[BEGIN]

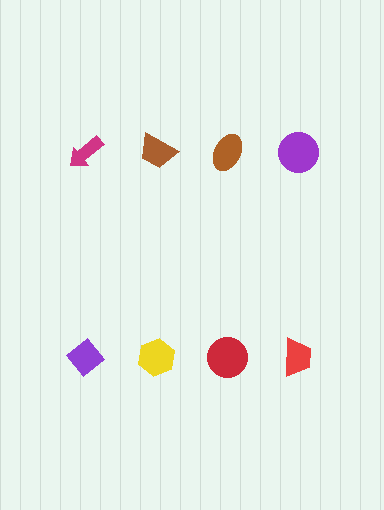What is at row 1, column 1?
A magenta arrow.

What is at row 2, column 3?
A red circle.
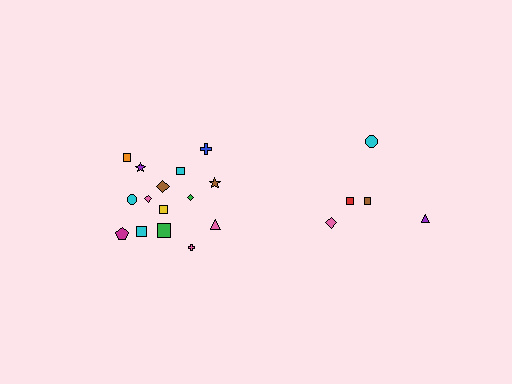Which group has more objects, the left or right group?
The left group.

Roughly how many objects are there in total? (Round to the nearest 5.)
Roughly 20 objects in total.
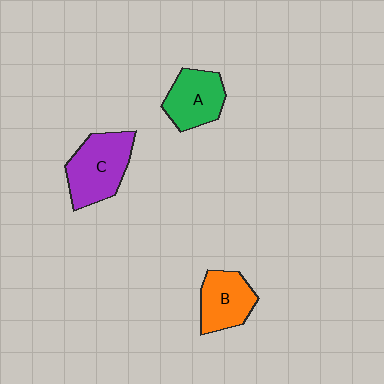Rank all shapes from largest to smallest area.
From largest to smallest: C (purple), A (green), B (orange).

[END]

**Prompt**: Please retype the entries above word for word, but only from the line containing "Which group has" through the last line, and without the pictures.

**Response below**:
Which group has more objects, the left or right group?
The left group.

Roughly how many objects are there in total? (Round to the nearest 5.)
Roughly 20 objects in total.
Rank all shapes from largest to smallest area.
From largest to smallest: C (purple), A (green), B (orange).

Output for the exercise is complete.